• **Goal**: Give every line back verbatim, dropping all images.

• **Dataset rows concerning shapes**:

[BEGIN]

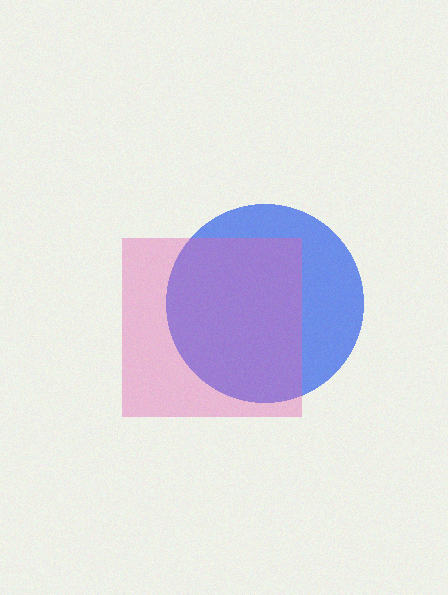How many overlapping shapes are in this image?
There are 2 overlapping shapes in the image.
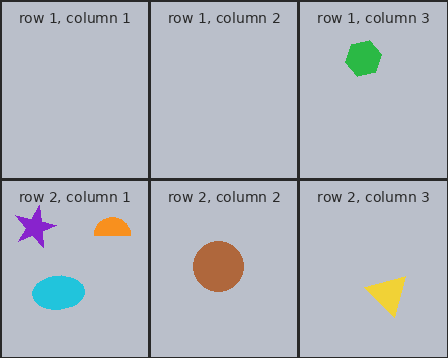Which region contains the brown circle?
The row 2, column 2 region.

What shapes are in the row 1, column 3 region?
The green hexagon.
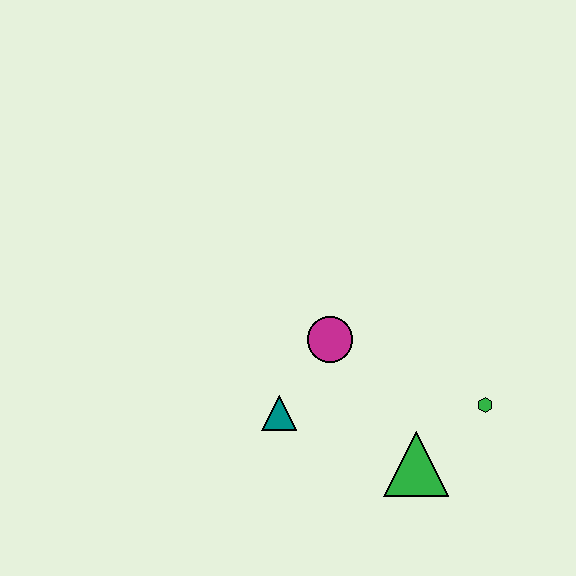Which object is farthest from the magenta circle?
The green hexagon is farthest from the magenta circle.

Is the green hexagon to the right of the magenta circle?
Yes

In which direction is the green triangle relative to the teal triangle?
The green triangle is to the right of the teal triangle.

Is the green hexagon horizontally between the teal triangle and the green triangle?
No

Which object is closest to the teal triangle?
The magenta circle is closest to the teal triangle.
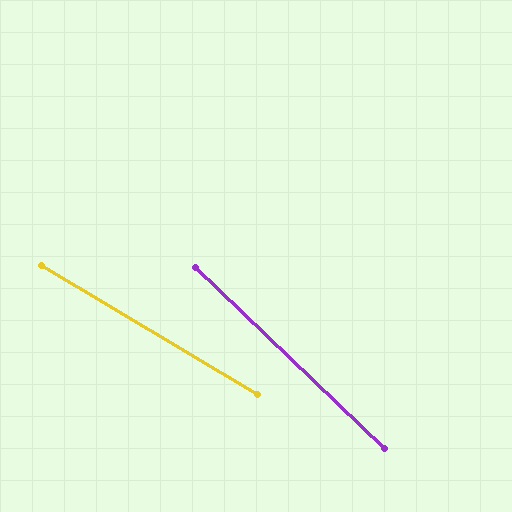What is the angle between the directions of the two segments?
Approximately 13 degrees.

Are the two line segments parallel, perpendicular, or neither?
Neither parallel nor perpendicular — they differ by about 13°.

[END]

• **Result**:
How many overlapping shapes are in this image?
There are 2 overlapping shapes in the image.
Which region contains the brown circle?
The row 2, column 2 region.

What shapes are in the row 1, column 3 region?
The green hexagon.
Which object is farthest from the magenta circle?
The green hexagon is farthest from the magenta circle.

Is the green hexagon to the right of the magenta circle?
Yes

In which direction is the green triangle relative to the teal triangle?
The green triangle is to the right of the teal triangle.

Is the green hexagon horizontally between the teal triangle and the green triangle?
No

Which object is closest to the teal triangle?
The magenta circle is closest to the teal triangle.
What is the angle between the directions of the two segments?
Approximately 13 degrees.

Are the two line segments parallel, perpendicular, or neither?
Neither parallel nor perpendicular — they differ by about 13°.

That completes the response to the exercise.